## WHAT NEEDS TO BE DONE
Give an exact transcription of every line, dropping the images.

## RECORD EXCERPTS
___
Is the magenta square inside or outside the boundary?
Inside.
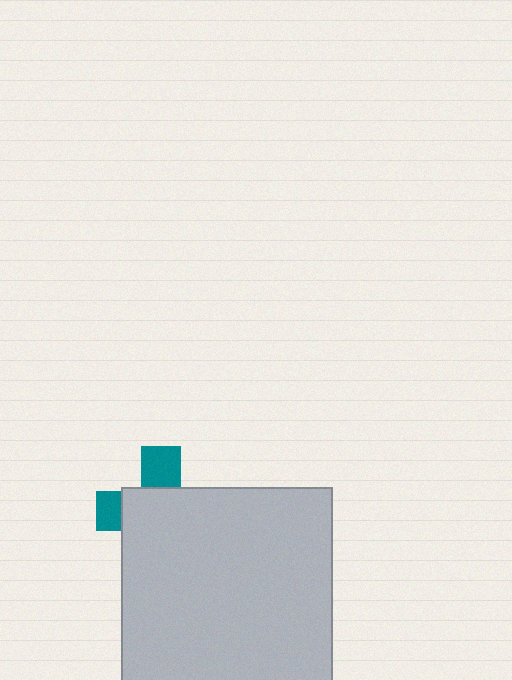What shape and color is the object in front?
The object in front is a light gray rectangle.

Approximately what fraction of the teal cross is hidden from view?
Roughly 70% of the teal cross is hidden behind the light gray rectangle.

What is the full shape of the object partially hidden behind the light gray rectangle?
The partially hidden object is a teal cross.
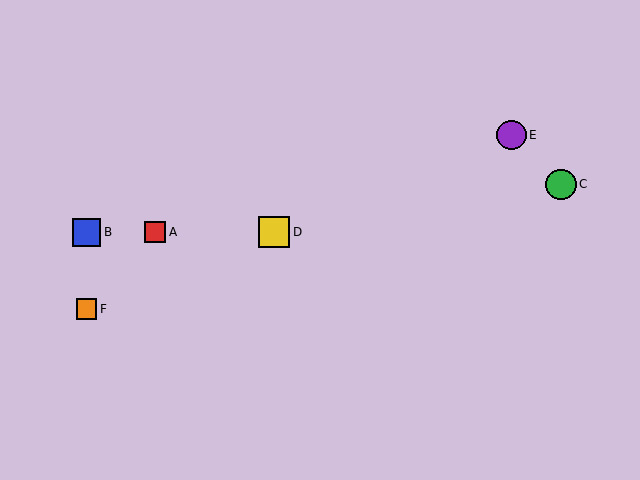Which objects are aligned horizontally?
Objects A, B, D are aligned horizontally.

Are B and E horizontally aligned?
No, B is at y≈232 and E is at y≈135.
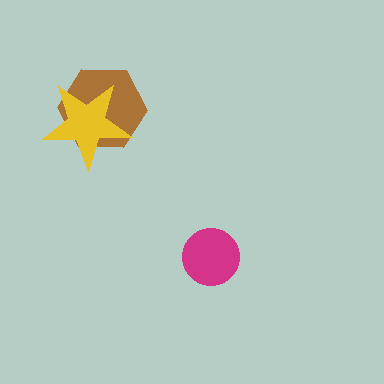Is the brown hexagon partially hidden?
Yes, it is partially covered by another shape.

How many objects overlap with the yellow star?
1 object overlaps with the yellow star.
___
## CORRECT RESPONSE
Is the magenta square inside or outside the boundary?
Inside.
What shape and color is the object in front?
The object in front is a light gray rectangle.

Approximately what fraction of the teal cross is hidden from view?
Roughly 70% of the teal cross is hidden behind the light gray rectangle.

What is the full shape of the object partially hidden behind the light gray rectangle?
The partially hidden object is a teal cross.
Which objects are aligned horizontally?
Objects A, B, D are aligned horizontally.

Are B and E horizontally aligned?
No, B is at y≈232 and E is at y≈135.
Is the brown hexagon partially hidden?
Yes, it is partially covered by another shape.

How many objects overlap with the yellow star?
1 object overlaps with the yellow star.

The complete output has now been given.